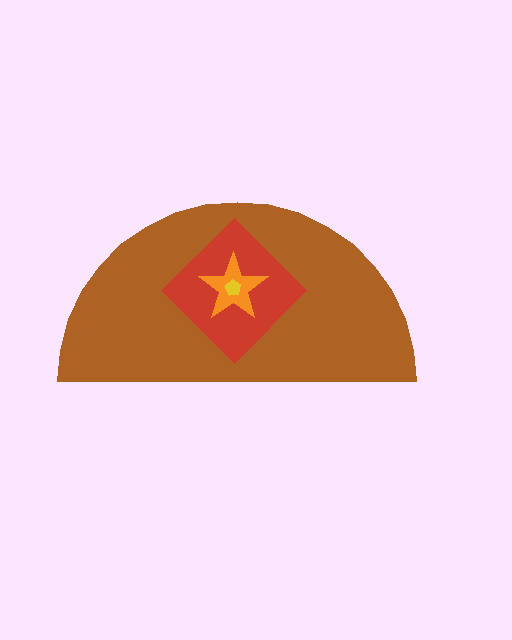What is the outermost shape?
The brown semicircle.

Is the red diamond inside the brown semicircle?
Yes.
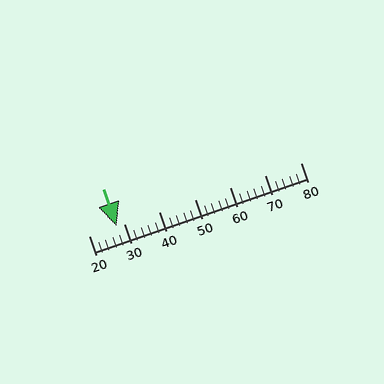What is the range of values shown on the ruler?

▶ [THE TASK] Generate a word-for-word copy of the preceding records, excluding all pictures.

▶ [RESPONSE TO THE EXERCISE]
What is the outermost shape?
The brown semicircle.

Is the red diamond inside the brown semicircle?
Yes.
What is the range of values shown on the ruler?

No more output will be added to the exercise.